* TASK DESCRIPTION:
Output every record word for word.

* RECORDS PROVIDED:
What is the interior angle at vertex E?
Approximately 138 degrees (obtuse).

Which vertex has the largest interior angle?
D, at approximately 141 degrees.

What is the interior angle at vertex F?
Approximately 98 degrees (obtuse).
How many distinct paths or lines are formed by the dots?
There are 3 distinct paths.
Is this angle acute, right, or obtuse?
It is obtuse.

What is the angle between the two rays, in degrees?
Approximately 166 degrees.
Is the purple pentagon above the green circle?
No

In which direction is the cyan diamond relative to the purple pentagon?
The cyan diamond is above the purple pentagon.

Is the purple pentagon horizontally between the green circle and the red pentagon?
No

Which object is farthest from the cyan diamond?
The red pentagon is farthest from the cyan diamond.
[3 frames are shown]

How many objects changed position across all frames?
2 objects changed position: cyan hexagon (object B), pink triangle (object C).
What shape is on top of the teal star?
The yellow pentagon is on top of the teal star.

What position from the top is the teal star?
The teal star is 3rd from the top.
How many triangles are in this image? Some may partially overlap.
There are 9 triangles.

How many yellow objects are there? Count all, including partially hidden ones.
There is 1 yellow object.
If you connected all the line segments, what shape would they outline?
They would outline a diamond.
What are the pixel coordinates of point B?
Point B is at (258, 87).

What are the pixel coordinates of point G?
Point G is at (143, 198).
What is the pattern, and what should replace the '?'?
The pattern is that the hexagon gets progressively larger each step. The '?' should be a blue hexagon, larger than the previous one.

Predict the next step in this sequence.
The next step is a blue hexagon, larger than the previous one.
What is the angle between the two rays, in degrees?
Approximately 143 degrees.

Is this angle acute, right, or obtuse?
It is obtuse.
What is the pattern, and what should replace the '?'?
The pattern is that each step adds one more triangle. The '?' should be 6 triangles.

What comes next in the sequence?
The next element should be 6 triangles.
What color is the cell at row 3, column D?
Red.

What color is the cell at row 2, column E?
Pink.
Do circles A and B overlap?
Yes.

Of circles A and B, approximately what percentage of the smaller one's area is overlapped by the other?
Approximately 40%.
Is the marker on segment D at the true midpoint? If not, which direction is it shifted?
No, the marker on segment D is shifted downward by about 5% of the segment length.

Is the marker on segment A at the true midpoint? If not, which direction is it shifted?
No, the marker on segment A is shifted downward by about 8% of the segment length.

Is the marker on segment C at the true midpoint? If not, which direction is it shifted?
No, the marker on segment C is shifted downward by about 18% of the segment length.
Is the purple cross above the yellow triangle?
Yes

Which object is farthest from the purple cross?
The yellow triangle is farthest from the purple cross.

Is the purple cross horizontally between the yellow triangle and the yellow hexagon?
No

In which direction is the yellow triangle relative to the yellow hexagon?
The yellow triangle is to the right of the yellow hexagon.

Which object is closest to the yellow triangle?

* WRITTEN ANSWER:
What is the interior angle at vertex E?
Approximately 138 degrees (obtuse).

Which vertex has the largest interior angle?
D, at approximately 141 degrees.

What is the interior angle at vertex F?
Approximately 98 degrees (obtuse).
How many distinct paths or lines are formed by the dots?
There are 3 distinct paths.
Is this angle acute, right, or obtuse?
It is obtuse.

What is the angle between the two rays, in degrees?
Approximately 166 degrees.
Is the purple pentagon above the green circle?
No

In which direction is the cyan diamond relative to the purple pentagon?
The cyan diamond is above the purple pentagon.

Is the purple pentagon horizontally between the green circle and the red pentagon?
No

Which object is farthest from the cyan diamond?
The red pentagon is farthest from the cyan diamond.
[3 frames are shown]

How many objects changed position across all frames?
2 objects changed position: cyan hexagon (object B), pink triangle (object C).
What shape is on top of the teal star?
The yellow pentagon is on top of the teal star.

What position from the top is the teal star?
The teal star is 3rd from the top.
How many triangles are in this image? Some may partially overlap.
There are 9 triangles.

How many yellow objects are there? Count all, including partially hidden ones.
There is 1 yellow object.
If you connected all the line segments, what shape would they outline?
They would outline a diamond.
What are the pixel coordinates of point B?
Point B is at (258, 87).

What are the pixel coordinates of point G?
Point G is at (143, 198).
What is the pattern, and what should replace the '?'?
The pattern is that the hexagon gets progressively larger each step. The '?' should be a blue hexagon, larger than the previous one.

Predict the next step in this sequence.
The next step is a blue hexagon, larger than the previous one.
What is the angle between the two rays, in degrees?
Approximately 143 degrees.

Is this angle acute, right, or obtuse?
It is obtuse.
What is the pattern, and what should replace the '?'?
The pattern is that each step adds one more triangle. The '?' should be 6 triangles.

What comes next in the sequence?
The next element should be 6 triangles.
What color is the cell at row 3, column D?
Red.

What color is the cell at row 2, column E?
Pink.
Do circles A and B overlap?
Yes.

Of circles A and B, approximately what percentage of the smaller one's area is overlapped by the other?
Approximately 40%.
Is the marker on segment D at the true midpoint? If not, which direction is it shifted?
No, the marker on segment D is shifted downward by about 5% of the segment length.

Is the marker on segment A at the true midpoint? If not, which direction is it shifted?
No, the marker on segment A is shifted downward by about 8% of the segment length.

Is the marker on segment C at the true midpoint? If not, which direction is it shifted?
No, the marker on segment C is shifted downward by about 18% of the segment length.
Is the purple cross above the yellow triangle?
Yes

Which object is farthest from the purple cross?
The yellow triangle is farthest from the purple cross.

Is the purple cross horizontally between the yellow triangle and the yellow hexagon?
No

In which direction is the yellow triangle relative to the yellow hexagon?
The yellow triangle is to the right of the yellow hexagon.

Which object is closest to the yellow triangle?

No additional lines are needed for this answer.